YOUR TASK
Skip every picture and transcribe the remaining material exactly.

ITEMS
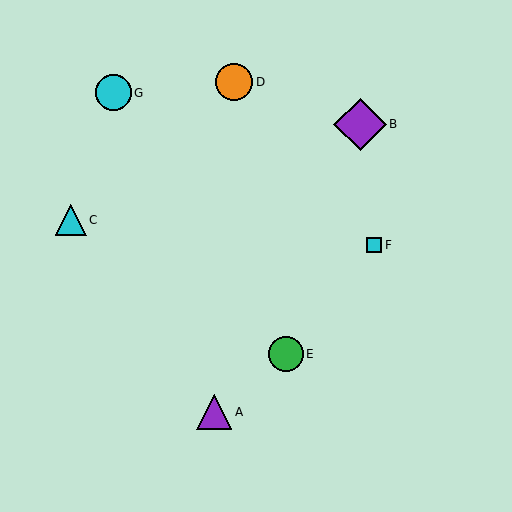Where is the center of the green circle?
The center of the green circle is at (286, 354).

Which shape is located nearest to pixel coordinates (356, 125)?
The purple diamond (labeled B) at (360, 124) is nearest to that location.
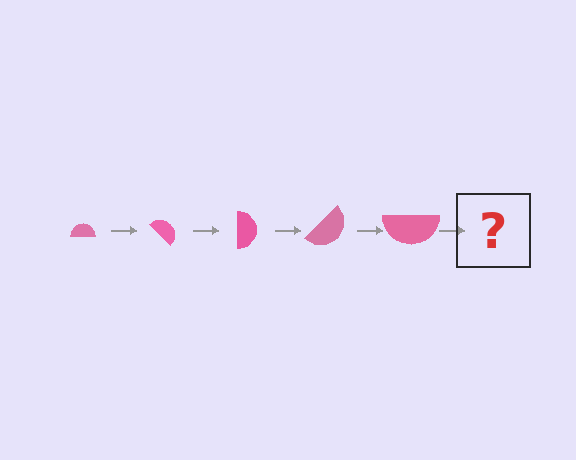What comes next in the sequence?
The next element should be a semicircle, larger than the previous one and rotated 225 degrees clockwise from the start.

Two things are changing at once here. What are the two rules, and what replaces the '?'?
The two rules are that the semicircle grows larger each step and it rotates 45 degrees clockwise each step. The '?' should be a semicircle, larger than the previous one and rotated 225 degrees clockwise from the start.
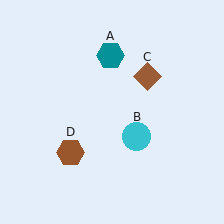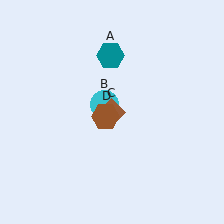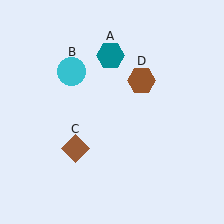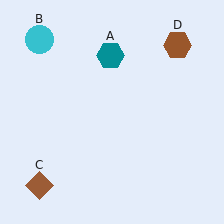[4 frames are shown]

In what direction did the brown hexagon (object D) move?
The brown hexagon (object D) moved up and to the right.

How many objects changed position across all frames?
3 objects changed position: cyan circle (object B), brown diamond (object C), brown hexagon (object D).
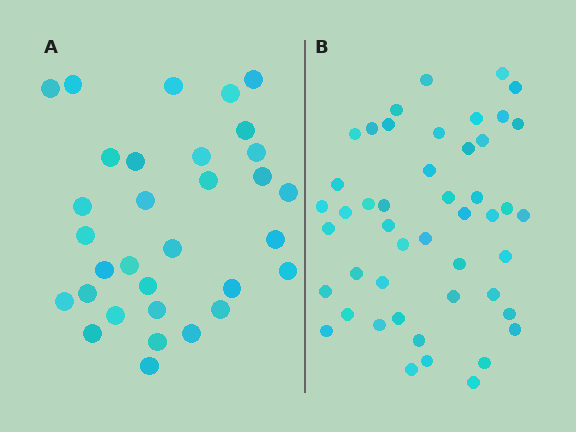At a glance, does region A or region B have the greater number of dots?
Region B (the right region) has more dots.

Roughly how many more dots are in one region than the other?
Region B has approximately 15 more dots than region A.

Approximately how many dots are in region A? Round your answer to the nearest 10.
About 30 dots. (The exact count is 32, which rounds to 30.)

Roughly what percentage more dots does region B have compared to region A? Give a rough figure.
About 45% more.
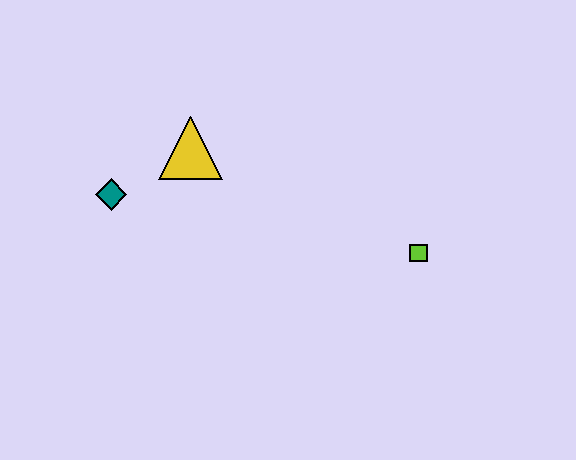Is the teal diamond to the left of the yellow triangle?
Yes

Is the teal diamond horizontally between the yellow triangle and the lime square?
No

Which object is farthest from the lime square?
The teal diamond is farthest from the lime square.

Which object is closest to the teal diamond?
The yellow triangle is closest to the teal diamond.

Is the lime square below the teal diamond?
Yes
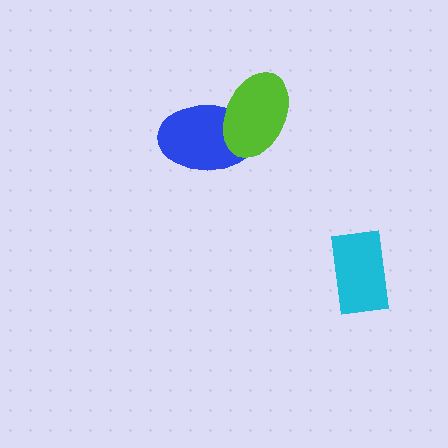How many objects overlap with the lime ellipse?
1 object overlaps with the lime ellipse.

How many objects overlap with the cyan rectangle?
0 objects overlap with the cyan rectangle.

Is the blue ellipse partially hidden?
Yes, it is partially covered by another shape.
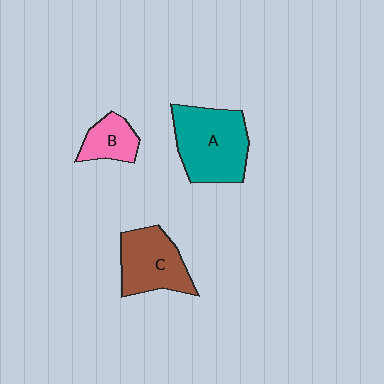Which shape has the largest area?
Shape A (teal).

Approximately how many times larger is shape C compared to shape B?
Approximately 1.8 times.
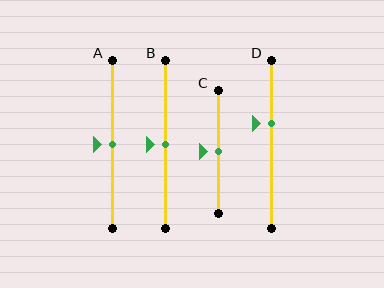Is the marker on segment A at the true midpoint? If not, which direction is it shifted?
Yes, the marker on segment A is at the true midpoint.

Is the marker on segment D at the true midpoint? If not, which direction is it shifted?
No, the marker on segment D is shifted upward by about 12% of the segment length.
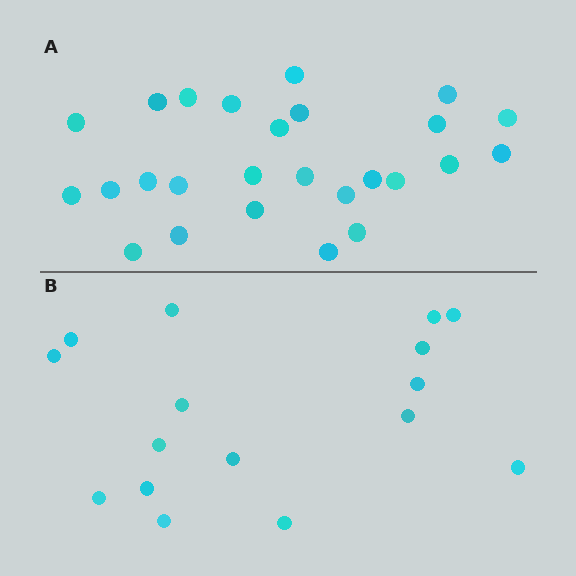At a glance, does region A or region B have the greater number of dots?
Region A (the top region) has more dots.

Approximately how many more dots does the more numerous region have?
Region A has roughly 10 or so more dots than region B.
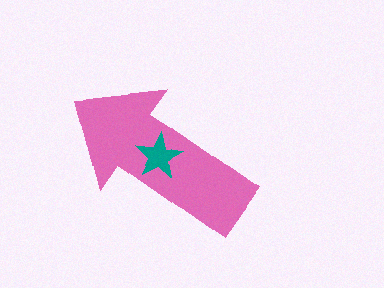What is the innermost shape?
The teal star.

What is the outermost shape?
The pink arrow.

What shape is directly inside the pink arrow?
The teal star.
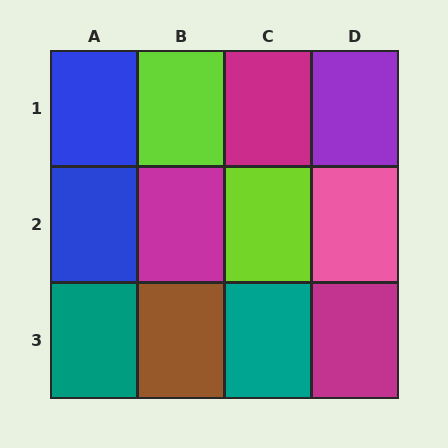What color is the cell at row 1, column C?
Magenta.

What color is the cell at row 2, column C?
Lime.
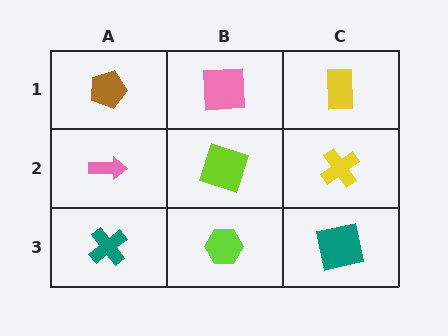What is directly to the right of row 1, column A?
A pink square.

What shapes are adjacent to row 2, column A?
A brown pentagon (row 1, column A), a teal cross (row 3, column A), a lime square (row 2, column B).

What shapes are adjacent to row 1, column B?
A lime square (row 2, column B), a brown pentagon (row 1, column A), a yellow rectangle (row 1, column C).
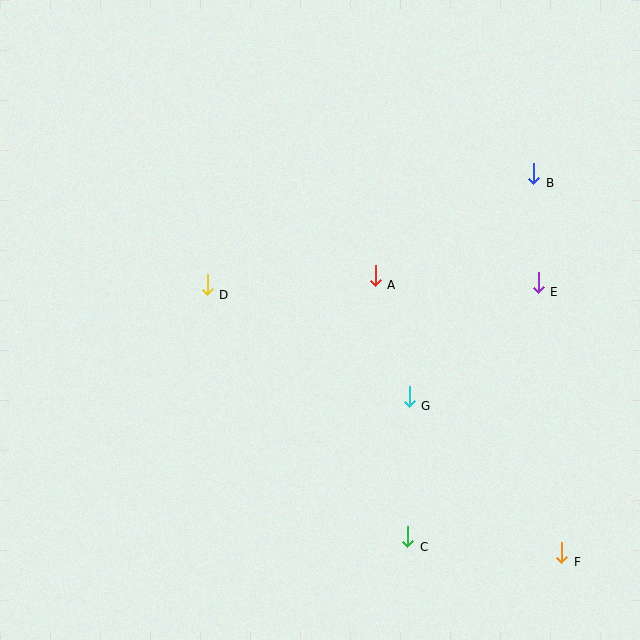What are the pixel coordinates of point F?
Point F is at (562, 562).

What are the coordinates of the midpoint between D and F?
The midpoint between D and F is at (384, 429).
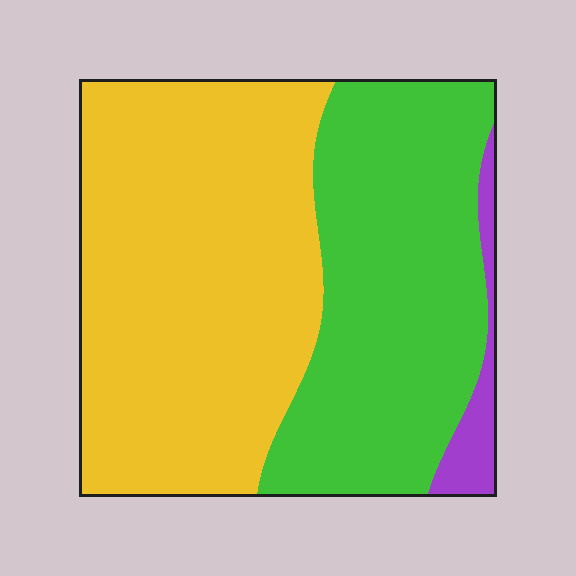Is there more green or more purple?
Green.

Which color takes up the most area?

WRITTEN ANSWER
Where is the center of the green circle?
The center of the green circle is at (286, 354).

Which shape is located nearest to pixel coordinates (356, 125)?
The purple diamond (labeled B) at (360, 124) is nearest to that location.
What comes next in the sequence?
The next element should be a semicircle, larger than the previous one and rotated 225 degrees clockwise from the start.

Two things are changing at once here. What are the two rules, and what replaces the '?'?
The two rules are that the semicircle grows larger each step and it rotates 45 degrees clockwise each step. The '?' should be a semicircle, larger than the previous one and rotated 225 degrees clockwise from the start.
[4 frames are shown]

In what direction did the brown hexagon (object D) move?
The brown hexagon (object D) moved up and to the right.

How many objects changed position across all frames?
3 objects changed position: cyan circle (object B), brown diamond (object C), brown hexagon (object D).
At a glance, does region A or region B have the greater number of dots?
Region B (the right region) has more dots.

Roughly how many more dots are in one region than the other?
Region B has approximately 15 more dots than region A.

Approximately how many dots are in region A? Round your answer to the nearest 10.
About 30 dots. (The exact count is 32, which rounds to 30.)

Roughly what percentage more dots does region B have compared to region A? Give a rough figure.
About 45% more.
Is the teal diamond to the left of the yellow triangle?
Yes

Is the teal diamond horizontally between the yellow triangle and the lime square?
No

Which object is farthest from the lime square?
The teal diamond is farthest from the lime square.

Which object is closest to the teal diamond?
The yellow triangle is closest to the teal diamond.

Is the lime square below the teal diamond?
Yes
How many objects overlap with the lime ellipse?
1 object overlaps with the lime ellipse.

How many objects overlap with the cyan rectangle?
0 objects overlap with the cyan rectangle.

Is the blue ellipse partially hidden?
Yes, it is partially covered by another shape.
Which shape has the largest area?
Shape A (teal).

Approximately how many times larger is shape C compared to shape B?
Approximately 1.8 times.
Is the marker on segment A at the true midpoint? If not, which direction is it shifted?
Yes, the marker on segment A is at the true midpoint.

Is the marker on segment D at the true midpoint? If not, which direction is it shifted?
No, the marker on segment D is shifted upward by about 12% of the segment length.
At a glance, does region A or region B have the greater number of dots?
Region A (the top region) has more dots.

Approximately how many more dots does the more numerous region have?
Region A has roughly 10 or so more dots than region B.
What is the innermost shape?
The teal star.

What is the outermost shape?
The pink arrow.

What shape is directly inside the pink arrow?
The teal star.
What color is the cell at row 1, column C?
Magenta.

What color is the cell at row 2, column C?
Lime.
What is directly to the right of row 1, column A?
A pink square.

What shapes are adjacent to row 2, column A?
A brown pentagon (row 1, column A), a teal cross (row 3, column A), a lime square (row 2, column B).

What shapes are adjacent to row 1, column B?
A lime square (row 2, column B), a brown pentagon (row 1, column A), a yellow rectangle (row 1, column C).
What are the pixel coordinates of point F?
Point F is at (562, 562).

What are the coordinates of the midpoint between D and F?
The midpoint between D and F is at (384, 429).
Is there more green or more purple?
Green.

Which color takes up the most area?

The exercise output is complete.